Visual perception records:
/---

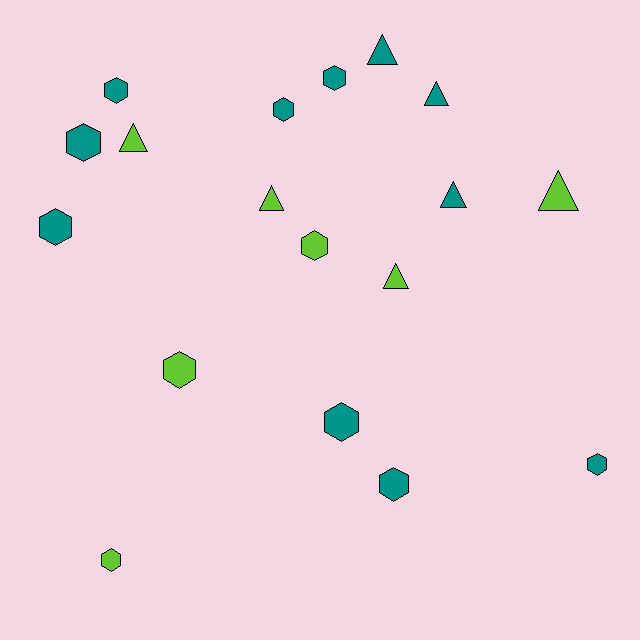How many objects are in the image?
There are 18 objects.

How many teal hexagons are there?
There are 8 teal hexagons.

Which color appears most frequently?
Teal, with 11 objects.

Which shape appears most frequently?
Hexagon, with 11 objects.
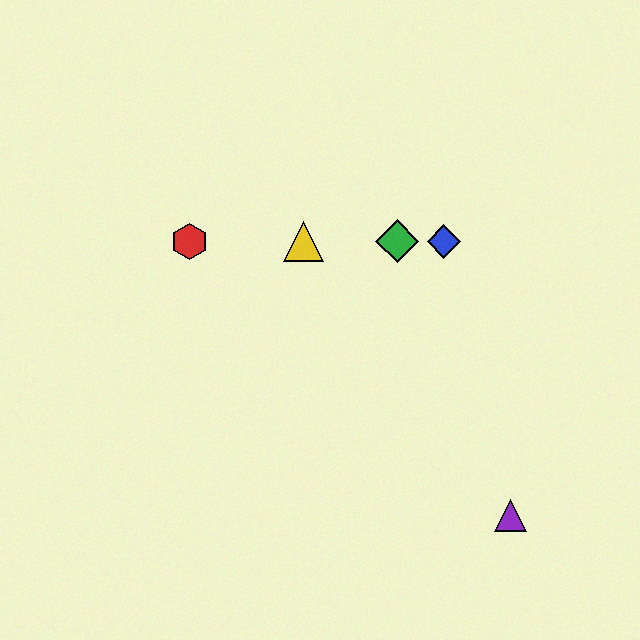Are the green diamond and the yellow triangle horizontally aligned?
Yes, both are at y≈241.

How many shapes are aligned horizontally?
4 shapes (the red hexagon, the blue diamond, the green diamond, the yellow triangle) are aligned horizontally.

\---

* REQUIRED TASK
Transcribe the material exactly, and leave out whatever pictures it holds.

* TASK ANSWER
How many objects are in the image?
There are 18 objects.

How many teal hexagons are there?
There are 8 teal hexagons.

Which color appears most frequently?
Teal, with 11 objects.

Which shape appears most frequently?
Hexagon, with 11 objects.
Are the green diamond and the yellow triangle horizontally aligned?
Yes, both are at y≈241.

How many shapes are aligned horizontally?
4 shapes (the red hexagon, the blue diamond, the green diamond, the yellow triangle) are aligned horizontally.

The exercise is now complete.